◆ Supplied records
[Start]
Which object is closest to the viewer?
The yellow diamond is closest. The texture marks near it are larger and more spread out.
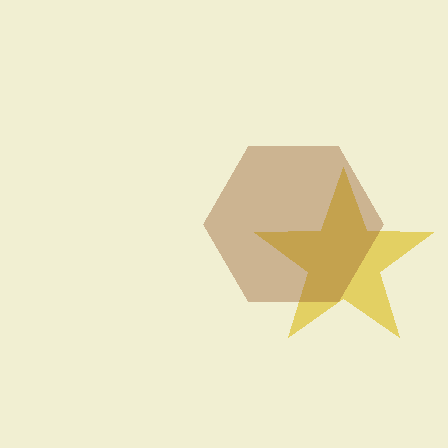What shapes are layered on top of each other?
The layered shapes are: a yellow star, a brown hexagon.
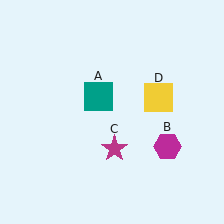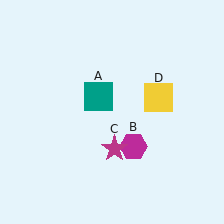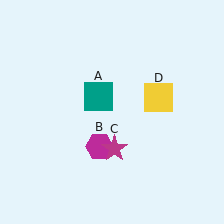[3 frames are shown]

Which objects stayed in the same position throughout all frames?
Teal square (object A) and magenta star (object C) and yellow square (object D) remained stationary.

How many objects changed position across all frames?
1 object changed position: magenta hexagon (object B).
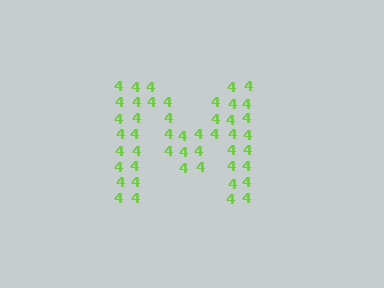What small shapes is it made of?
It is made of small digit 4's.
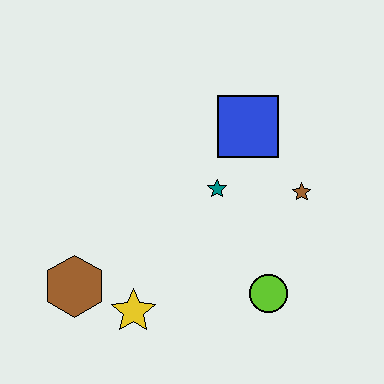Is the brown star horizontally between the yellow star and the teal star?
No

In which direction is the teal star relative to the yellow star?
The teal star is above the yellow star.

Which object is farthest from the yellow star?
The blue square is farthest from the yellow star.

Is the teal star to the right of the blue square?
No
[End]
[Start]
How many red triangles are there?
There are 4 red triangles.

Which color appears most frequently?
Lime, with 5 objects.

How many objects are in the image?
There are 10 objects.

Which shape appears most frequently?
[End]
[Start]
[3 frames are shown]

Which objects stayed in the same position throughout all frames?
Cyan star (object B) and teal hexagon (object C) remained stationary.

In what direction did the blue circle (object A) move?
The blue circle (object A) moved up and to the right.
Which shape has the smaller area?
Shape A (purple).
[End]
◆ Task description
Would you quote everything above from the line containing "How many red triangles are there?" down to the line containing "Which shape appears most frequently?"? Include both of those lines and nothing else.

◆ Exercise solution
How many red triangles are there?
There are 4 red triangles.

Which color appears most frequently?
Lime, with 5 objects.

How many objects are in the image?
There are 10 objects.

Which shape appears most frequently?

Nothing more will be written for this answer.